■ **TASK DESCRIPTION**: Could you repeat the whole listing below exactly, omitting any picture it holds?

■ **DATA EXTRACTS**:
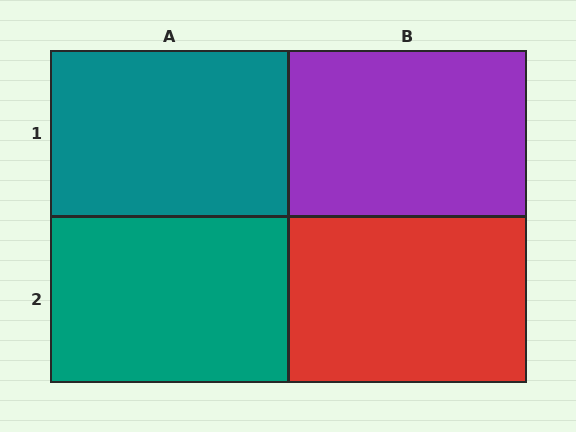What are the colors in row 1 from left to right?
Teal, purple.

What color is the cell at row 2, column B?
Red.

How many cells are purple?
1 cell is purple.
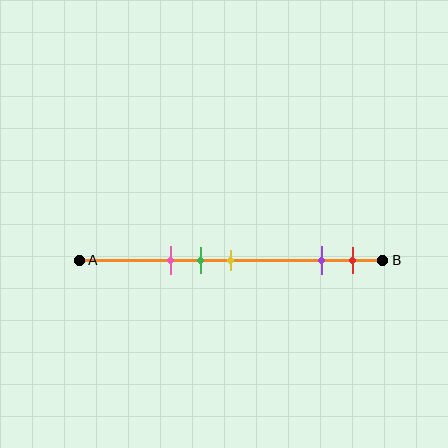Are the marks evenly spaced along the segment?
No, the marks are not evenly spaced.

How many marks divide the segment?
There are 5 marks dividing the segment.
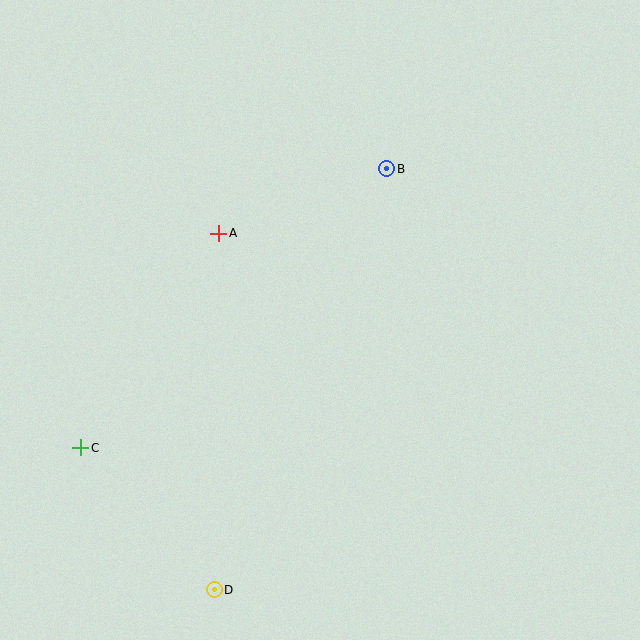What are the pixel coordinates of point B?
Point B is at (387, 169).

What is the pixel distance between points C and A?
The distance between C and A is 255 pixels.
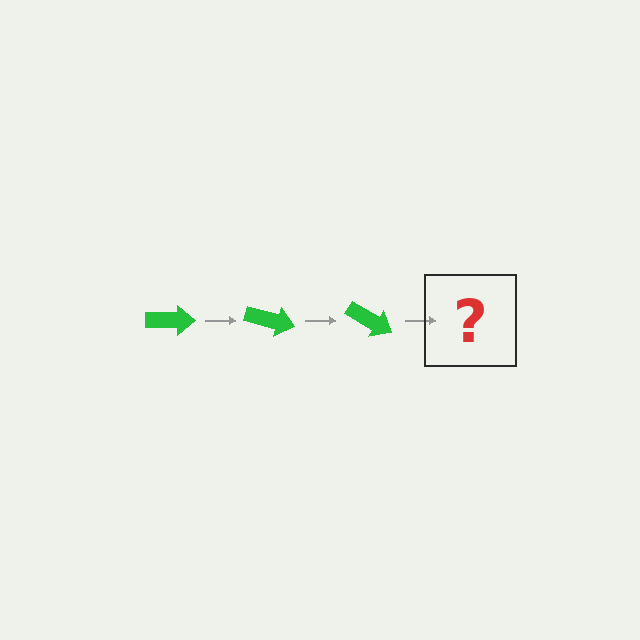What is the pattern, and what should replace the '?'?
The pattern is that the arrow rotates 15 degrees clockwise each step. The '?' should be a green arrow rotated 45 degrees clockwise.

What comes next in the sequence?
The next element should be a green arrow rotated 45 degrees clockwise.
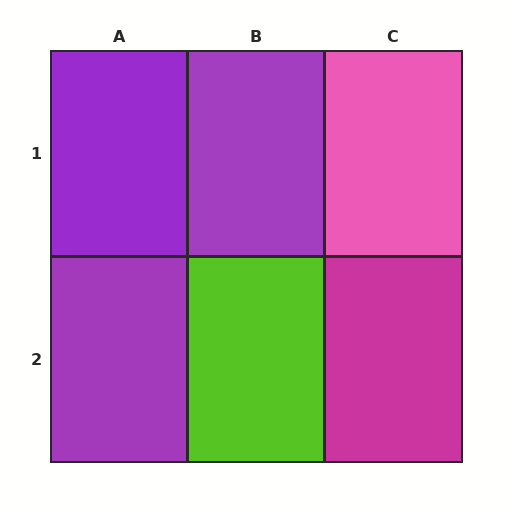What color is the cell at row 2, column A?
Purple.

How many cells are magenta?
1 cell is magenta.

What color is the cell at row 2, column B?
Lime.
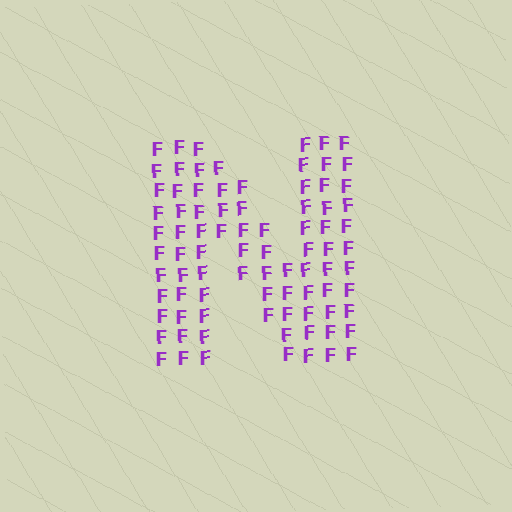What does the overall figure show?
The overall figure shows the letter N.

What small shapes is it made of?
It is made of small letter F's.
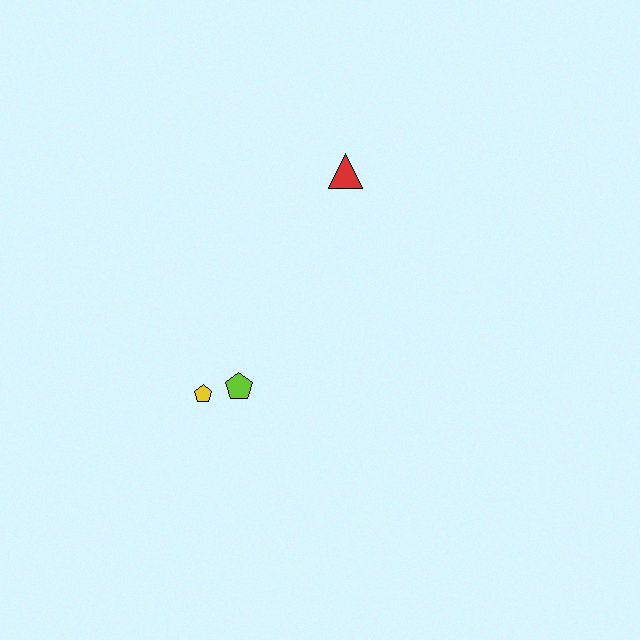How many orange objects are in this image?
There are no orange objects.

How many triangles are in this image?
There is 1 triangle.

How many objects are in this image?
There are 3 objects.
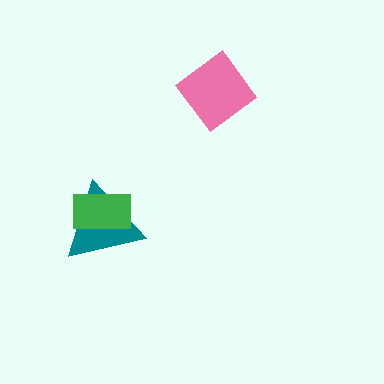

■ **RESULT**:
What are the colors in row 1 from left to right?
Teal, purple.

What color is the cell at row 2, column B?
Red.

How many cells are purple?
1 cell is purple.
Are the marks evenly spaced along the segment?
No, the marks are not evenly spaced.

How many marks divide the segment?
There are 5 marks dividing the segment.
What are the pixel coordinates of point B?
Point B is at (387, 169).

What is the pixel distance between points C and A?
The distance between C and A is 255 pixels.
What is the pattern, and what should replace the '?'?
The pattern is that the arrow rotates 15 degrees clockwise each step. The '?' should be a green arrow rotated 45 degrees clockwise.

What comes next in the sequence?
The next element should be a green arrow rotated 45 degrees clockwise.
What color is the cell at row 2, column A?
Purple.

How many cells are magenta?
1 cell is magenta.

What color is the cell at row 2, column B?
Lime.
What does the overall figure show?
The overall figure shows the letter N.

What small shapes is it made of?
It is made of small letter F's.
How many orange objects are in this image?
There are no orange objects.

How many triangles are in this image?
There is 1 triangle.

How many objects are in this image?
There are 3 objects.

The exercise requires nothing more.